Below is a block of records: output all of them exactly and leave out the pictures.

_Material_
-- begin --
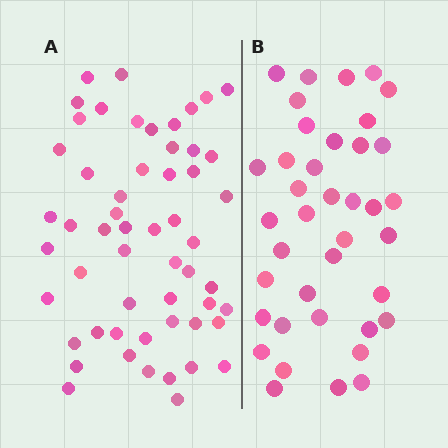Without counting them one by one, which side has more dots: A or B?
Region A (the left region) has more dots.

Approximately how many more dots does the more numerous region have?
Region A has approximately 15 more dots than region B.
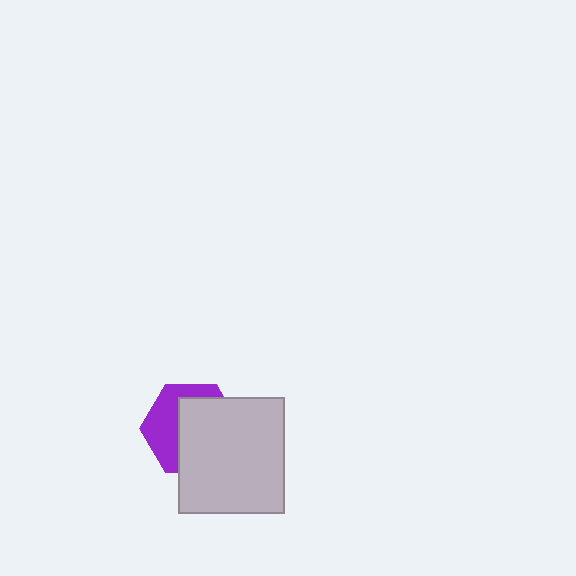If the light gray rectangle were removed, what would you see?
You would see the complete purple hexagon.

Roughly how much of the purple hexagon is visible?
A small part of it is visible (roughly 41%).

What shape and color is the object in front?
The object in front is a light gray rectangle.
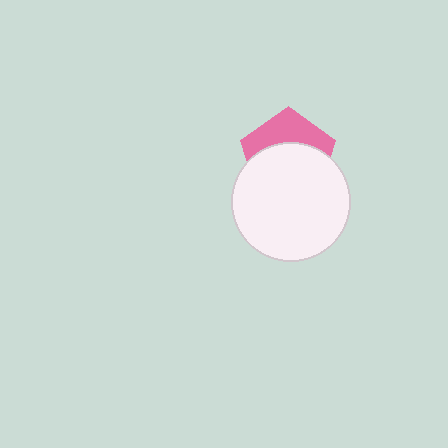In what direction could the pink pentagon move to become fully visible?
The pink pentagon could move up. That would shift it out from behind the white circle entirely.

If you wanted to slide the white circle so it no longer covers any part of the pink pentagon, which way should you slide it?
Slide it down — that is the most direct way to separate the two shapes.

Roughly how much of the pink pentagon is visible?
A small part of it is visible (roughly 38%).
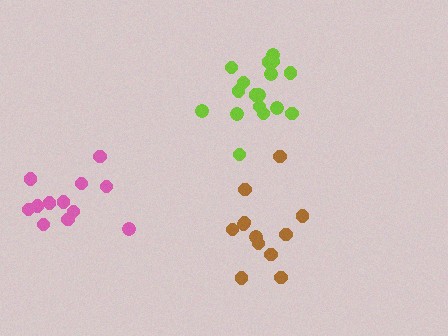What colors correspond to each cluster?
The clusters are colored: brown, pink, lime.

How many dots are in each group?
Group 1: 12 dots, Group 2: 12 dots, Group 3: 17 dots (41 total).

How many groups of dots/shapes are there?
There are 3 groups.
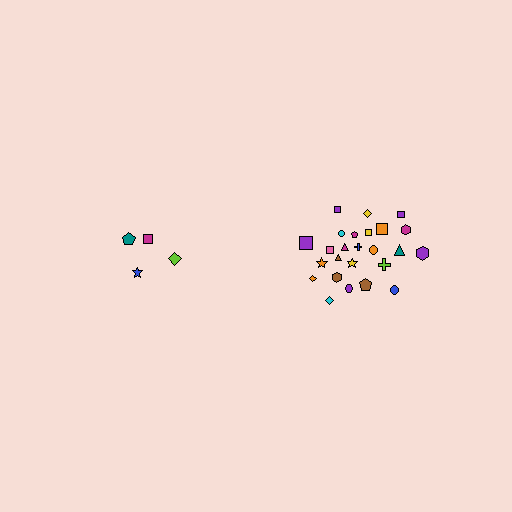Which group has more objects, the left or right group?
The right group.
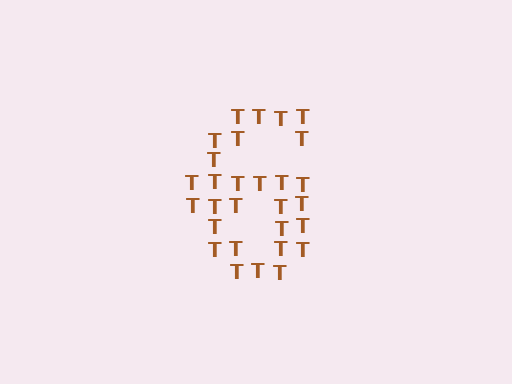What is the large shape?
The large shape is the digit 6.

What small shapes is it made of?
It is made of small letter T's.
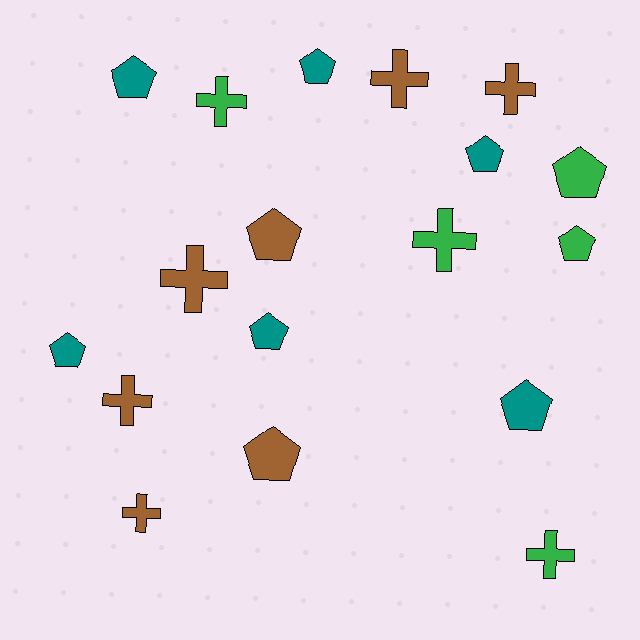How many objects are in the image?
There are 18 objects.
-- end --
_Answer to this task_
Without counting them one by one, which side has more dots: A or B?
Region A (the left region) has more dots.

Approximately how many more dots does the more numerous region have?
Region A has approximately 15 more dots than region B.
If the light gray rectangle were removed, what would you see?
You would see the complete purple hexagon.

Roughly how much of the purple hexagon is visible?
A small part of it is visible (roughly 41%).

What shape and color is the object in front?
The object in front is a light gray rectangle.
In what direction could the pink pentagon move to become fully visible?
The pink pentagon could move up. That would shift it out from behind the white circle entirely.

If you wanted to slide the white circle so it no longer covers any part of the pink pentagon, which way should you slide it?
Slide it down — that is the most direct way to separate the two shapes.

Roughly how much of the pink pentagon is visible?
A small part of it is visible (roughly 38%).
What colors correspond to each cluster?
The clusters are colored: brown, pink, lime.

How many dots are in each group?
Group 1: 12 dots, Group 2: 12 dots, Group 3: 17 dots (41 total).

How many groups of dots/shapes are there?
There are 3 groups.
Which group has more objects, the left or right group?
The right group.
What is the large shape?
The large shape is the digit 6.

What small shapes is it made of?
It is made of small letter T's.
How many objects are in the image?
There are 18 objects.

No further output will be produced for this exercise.